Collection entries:
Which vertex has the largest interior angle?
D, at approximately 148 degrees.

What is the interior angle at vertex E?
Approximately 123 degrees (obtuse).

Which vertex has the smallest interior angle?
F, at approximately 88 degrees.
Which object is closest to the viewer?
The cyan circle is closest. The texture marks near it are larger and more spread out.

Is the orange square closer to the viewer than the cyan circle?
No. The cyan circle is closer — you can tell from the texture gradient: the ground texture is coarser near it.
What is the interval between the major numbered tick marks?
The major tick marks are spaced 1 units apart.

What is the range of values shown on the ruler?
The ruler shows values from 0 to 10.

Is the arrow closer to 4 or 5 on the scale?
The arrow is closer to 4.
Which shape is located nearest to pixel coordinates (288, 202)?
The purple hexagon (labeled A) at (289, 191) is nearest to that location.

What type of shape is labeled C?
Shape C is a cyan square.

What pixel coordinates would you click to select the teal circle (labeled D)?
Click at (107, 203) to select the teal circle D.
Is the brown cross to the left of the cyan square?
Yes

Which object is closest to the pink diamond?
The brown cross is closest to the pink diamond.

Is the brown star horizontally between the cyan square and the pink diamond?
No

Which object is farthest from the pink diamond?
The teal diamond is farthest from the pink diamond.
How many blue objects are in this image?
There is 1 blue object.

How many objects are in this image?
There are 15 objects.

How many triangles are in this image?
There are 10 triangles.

--

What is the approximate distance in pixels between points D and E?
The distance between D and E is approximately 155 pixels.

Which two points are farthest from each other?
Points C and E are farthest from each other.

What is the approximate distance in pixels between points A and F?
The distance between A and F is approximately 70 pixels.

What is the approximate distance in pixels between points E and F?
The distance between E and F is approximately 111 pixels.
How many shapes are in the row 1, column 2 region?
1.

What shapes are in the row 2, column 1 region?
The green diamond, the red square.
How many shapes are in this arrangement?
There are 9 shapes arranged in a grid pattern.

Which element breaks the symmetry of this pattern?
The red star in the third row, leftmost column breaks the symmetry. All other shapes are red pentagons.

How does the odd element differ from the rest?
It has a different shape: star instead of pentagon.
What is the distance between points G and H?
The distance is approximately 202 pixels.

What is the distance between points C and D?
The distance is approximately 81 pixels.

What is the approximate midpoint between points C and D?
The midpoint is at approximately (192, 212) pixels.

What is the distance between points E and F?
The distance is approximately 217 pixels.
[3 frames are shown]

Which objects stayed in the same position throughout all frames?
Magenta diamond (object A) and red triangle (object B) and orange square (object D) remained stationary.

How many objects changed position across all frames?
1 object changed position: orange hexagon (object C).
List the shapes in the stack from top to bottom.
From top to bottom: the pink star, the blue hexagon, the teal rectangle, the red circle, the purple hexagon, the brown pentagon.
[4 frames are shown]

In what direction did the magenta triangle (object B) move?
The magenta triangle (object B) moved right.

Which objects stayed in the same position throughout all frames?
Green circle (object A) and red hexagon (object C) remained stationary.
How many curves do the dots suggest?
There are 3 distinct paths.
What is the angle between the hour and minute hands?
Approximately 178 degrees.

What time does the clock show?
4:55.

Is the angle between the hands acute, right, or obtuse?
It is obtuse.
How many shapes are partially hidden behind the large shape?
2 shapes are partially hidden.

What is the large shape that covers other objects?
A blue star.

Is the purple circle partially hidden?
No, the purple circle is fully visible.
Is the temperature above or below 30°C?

WRITTEN REQUEST - From the entries above, extract only the lines running from the one containing "How many curves do the dots suggest?" through the one containing "Is the temperature above or below 30°C?", inclusive.

SOLUTION TO THE EXERCISE -
How many curves do the dots suggest?
There are 3 distinct paths.
What is the angle between the hour and minute hands?
Approximately 178 degrees.

What time does the clock show?
4:55.

Is the angle between the hands acute, right, or obtuse?
It is obtuse.
How many shapes are partially hidden behind the large shape?
2 shapes are partially hidden.

What is the large shape that covers other objects?
A blue star.

Is the purple circle partially hidden?
No, the purple circle is fully visible.
Is the temperature above or below 30°C?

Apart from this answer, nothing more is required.